─── SUPPLIED MATERIAL
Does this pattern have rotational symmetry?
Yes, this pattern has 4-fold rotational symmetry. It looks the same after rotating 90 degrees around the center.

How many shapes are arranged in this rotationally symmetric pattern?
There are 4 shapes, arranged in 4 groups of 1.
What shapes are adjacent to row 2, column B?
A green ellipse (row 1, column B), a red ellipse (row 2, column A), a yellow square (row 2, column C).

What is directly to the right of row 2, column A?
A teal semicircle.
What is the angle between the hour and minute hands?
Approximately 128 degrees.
──────
─── SUPPLIED MATERIAL
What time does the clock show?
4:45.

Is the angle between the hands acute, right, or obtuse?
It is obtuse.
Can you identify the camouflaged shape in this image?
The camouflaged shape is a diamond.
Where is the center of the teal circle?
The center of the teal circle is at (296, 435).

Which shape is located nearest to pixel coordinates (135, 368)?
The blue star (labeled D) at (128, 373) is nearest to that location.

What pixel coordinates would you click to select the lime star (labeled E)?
──────
*WORK TO DO:* Transcribe exactly, and only, the lines beginning at the line containing "Is the angle between the hands" and ending at the line containing "What pixel coordinates", both inclusive.

*CORRECT RESPONSE:*
Is the angle between the hands acute, right, or obtuse?
It is obtuse.
Can you identify the camouflaged shape in this image?
The camouflaged shape is a diamond.
Where is the center of the teal circle?
The center of the teal circle is at (296, 435).

Which shape is located nearest to pixel coordinates (135, 368)?
The blue star (labeled D) at (128, 373) is nearest to that location.

What pixel coordinates would you click to select the lime star (labeled E)?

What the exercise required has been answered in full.